____ Entries

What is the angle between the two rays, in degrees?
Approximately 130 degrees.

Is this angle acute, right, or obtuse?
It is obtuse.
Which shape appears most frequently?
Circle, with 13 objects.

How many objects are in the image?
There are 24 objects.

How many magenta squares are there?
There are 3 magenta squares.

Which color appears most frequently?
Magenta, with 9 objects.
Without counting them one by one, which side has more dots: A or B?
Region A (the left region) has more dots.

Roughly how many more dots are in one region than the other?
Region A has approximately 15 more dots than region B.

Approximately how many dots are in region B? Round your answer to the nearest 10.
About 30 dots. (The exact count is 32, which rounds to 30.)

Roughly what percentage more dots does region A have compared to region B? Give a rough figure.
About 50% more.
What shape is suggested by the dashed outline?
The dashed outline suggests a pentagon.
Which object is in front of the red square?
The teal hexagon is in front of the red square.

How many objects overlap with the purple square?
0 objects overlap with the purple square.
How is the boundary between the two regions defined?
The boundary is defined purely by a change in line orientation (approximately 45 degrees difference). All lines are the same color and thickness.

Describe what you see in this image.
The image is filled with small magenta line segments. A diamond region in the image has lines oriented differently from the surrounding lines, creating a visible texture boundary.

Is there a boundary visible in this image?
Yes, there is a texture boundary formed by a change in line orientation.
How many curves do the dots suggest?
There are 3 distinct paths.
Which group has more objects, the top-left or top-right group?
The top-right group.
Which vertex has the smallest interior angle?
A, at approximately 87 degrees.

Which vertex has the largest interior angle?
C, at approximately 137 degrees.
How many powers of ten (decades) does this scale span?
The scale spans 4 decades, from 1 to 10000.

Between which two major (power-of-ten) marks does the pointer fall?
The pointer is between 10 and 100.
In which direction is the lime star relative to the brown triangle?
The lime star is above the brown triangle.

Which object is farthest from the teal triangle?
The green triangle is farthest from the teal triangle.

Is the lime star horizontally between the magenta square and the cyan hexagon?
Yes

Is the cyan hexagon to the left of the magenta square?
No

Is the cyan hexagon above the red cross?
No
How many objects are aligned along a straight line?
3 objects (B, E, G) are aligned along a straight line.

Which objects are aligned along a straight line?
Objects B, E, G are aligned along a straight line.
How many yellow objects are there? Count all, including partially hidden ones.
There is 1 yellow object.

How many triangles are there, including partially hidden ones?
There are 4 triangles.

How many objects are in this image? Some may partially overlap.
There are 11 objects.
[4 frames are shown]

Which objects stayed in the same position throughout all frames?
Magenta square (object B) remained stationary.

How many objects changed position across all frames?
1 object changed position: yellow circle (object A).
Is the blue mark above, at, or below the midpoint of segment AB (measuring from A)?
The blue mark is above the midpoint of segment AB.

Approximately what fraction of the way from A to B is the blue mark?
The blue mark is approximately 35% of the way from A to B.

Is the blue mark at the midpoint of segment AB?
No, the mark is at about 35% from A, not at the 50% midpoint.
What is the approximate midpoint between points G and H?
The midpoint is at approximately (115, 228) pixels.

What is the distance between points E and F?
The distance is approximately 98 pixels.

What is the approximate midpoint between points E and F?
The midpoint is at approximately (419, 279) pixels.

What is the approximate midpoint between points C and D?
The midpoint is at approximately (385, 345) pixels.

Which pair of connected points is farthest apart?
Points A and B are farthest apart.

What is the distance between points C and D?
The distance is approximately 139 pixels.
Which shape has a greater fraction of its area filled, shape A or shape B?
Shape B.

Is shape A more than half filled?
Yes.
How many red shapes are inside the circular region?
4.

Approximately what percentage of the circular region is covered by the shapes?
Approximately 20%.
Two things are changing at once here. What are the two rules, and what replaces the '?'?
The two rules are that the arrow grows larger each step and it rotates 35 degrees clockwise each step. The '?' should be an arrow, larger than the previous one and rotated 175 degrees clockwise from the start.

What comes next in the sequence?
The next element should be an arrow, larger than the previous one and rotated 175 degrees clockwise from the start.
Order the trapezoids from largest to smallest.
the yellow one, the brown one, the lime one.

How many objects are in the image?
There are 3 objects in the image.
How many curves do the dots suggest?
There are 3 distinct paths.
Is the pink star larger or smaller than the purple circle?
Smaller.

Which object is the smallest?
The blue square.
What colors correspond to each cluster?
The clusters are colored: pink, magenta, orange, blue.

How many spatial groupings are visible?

________

= Job =
Go through the listing above and restate it word for word.

= Result of this exercise =
What is the angle between the two rays, in degrees?
Approximately 130 degrees.

Is this angle acute, right, or obtuse?
It is obtuse.
Which shape appears most frequently?
Circle, with 13 objects.

How many objects are in the image?
There are 24 objects.

How many magenta squares are there?
There are 3 magenta squares.

Which color appears most frequently?
Magenta, with 9 objects.
Without counting them one by one, which side has more dots: A or B?
Region A (the left region) has more dots.

Roughly how many more dots are in one region than the other?
Region A has approximately 15 more dots than region B.

Approximately how many dots are in region B? Round your answer to the nearest 10.
About 30 dots. (The exact count is 32, which rounds to 30.)

Roughly what percentage more dots does region A have compared to region B? Give a rough figure.
About 50% more.
What shape is suggested by the dashed outline?
The dashed outline suggests a pentagon.
Which object is in front of the red square?
The teal hexagon is in front of the red square.

How many objects overlap with the purple square?
0 objects overlap with the purple square.
How is the boundary between the two regions defined?
The boundary is defined purely by a change in line orientation (approximately 45 degrees difference). All lines are the same color and thickness.

Describe what you see in this image.
The image is filled with small magenta line segments. A diamond region in the image has lines oriented differently from the surrounding lines, creating a visible texture boundary.

Is there a boundary visible in this image?
Yes, there is a texture boundary formed by a change in line orientation.
How many curves do the dots suggest?
There are 3 distinct paths.
Which group has more objects, the top-left or top-right group?
The top-right group.
Which vertex has the smallest interior angle?
A, at approximately 87 degrees.

Which vertex has the largest interior angle?
C, at approximately 137 degrees.
How many powers of ten (decades) does this scale span?
The scale spans 4 decades, from 1 to 10000.

Between which two major (power-of-ten) marks does the pointer fall?
The pointer is between 10 and 100.
In which direction is the lime star relative to the brown triangle?
The lime star is above the brown triangle.

Which object is farthest from the teal triangle?
The green triangle is farthest from the teal triangle.

Is the lime star horizontally between the magenta square and the cyan hexagon?
Yes

Is the cyan hexagon to the left of the magenta square?
No

Is the cyan hexagon above the red cross?
No
How many objects are aligned along a straight line?
3 objects (B, E, G) are aligned along a straight line.

Which objects are aligned along a straight line?
Objects B, E, G are aligned along a straight line.
How many yellow objects are there? Count all, including partially hidden ones.
There is 1 yellow object.

How many triangles are there, including partially hidden ones?
There are 4 triangles.

How many objects are in this image? Some may partially overlap.
There are 11 objects.
[4 frames are shown]

Which objects stayed in the same position throughout all frames?
Magenta square (object B) remained stationary.

How many objects changed position across all frames?
1 object changed position: yellow circle (object A).
Is the blue mark above, at, or below the midpoint of segment AB (measuring from A)?
The blue mark is above the midpoint of segment AB.

Approximately what fraction of the way from A to B is the blue mark?
The blue mark is approximately 35% of the way from A to B.

Is the blue mark at the midpoint of segment AB?
No, the mark is at about 35% from A, not at the 50% midpoint.
What is the approximate midpoint between points G and H?
The midpoint is at approximately (115, 228) pixels.

What is the distance between points E and F?
The distance is approximately 98 pixels.

What is the approximate midpoint between points E and F?
The midpoint is at approximately (419, 279) pixels.

What is the approximate midpoint between points C and D?
The midpoint is at approximately (385, 345) pixels.

Which pair of connected points is farthest apart?
Points A and B are farthest apart.

What is the distance between points C and D?
The distance is approximately 139 pixels.
Which shape has a greater fraction of its area filled, shape A or shape B?
Shape B.

Is shape A more than half filled?
Yes.
How many red shapes are inside the circular region?
4.

Approximately what percentage of the circular region is covered by the shapes?
Approximately 20%.
Two things are changing at once here. What are the two rules, and what replaces the '?'?
The two rules are that the arrow grows larger each step and it rotates 35 degrees clockwise each step. The '?' should be an arrow, larger than the previous one and rotated 175 degrees clockwise from the start.

What comes next in the sequence?
The next element should be an arrow, larger than the previous one and rotated 175 degrees clockwise from the start.
Order the trapezoids from largest to smallest.
the yellow one, the brown one, the lime one.

How many objects are in the image?
There are 3 objects in the image.
How many curves do the dots suggest?
There are 3 distinct paths.
Is the pink star larger or smaller than the purple circle?
Smaller.

Which object is the smallest?
The blue square.
What colors correspond to each cluster?
The clusters are colored: pink, magenta, orange, blue.

How many spatial groupings are visible?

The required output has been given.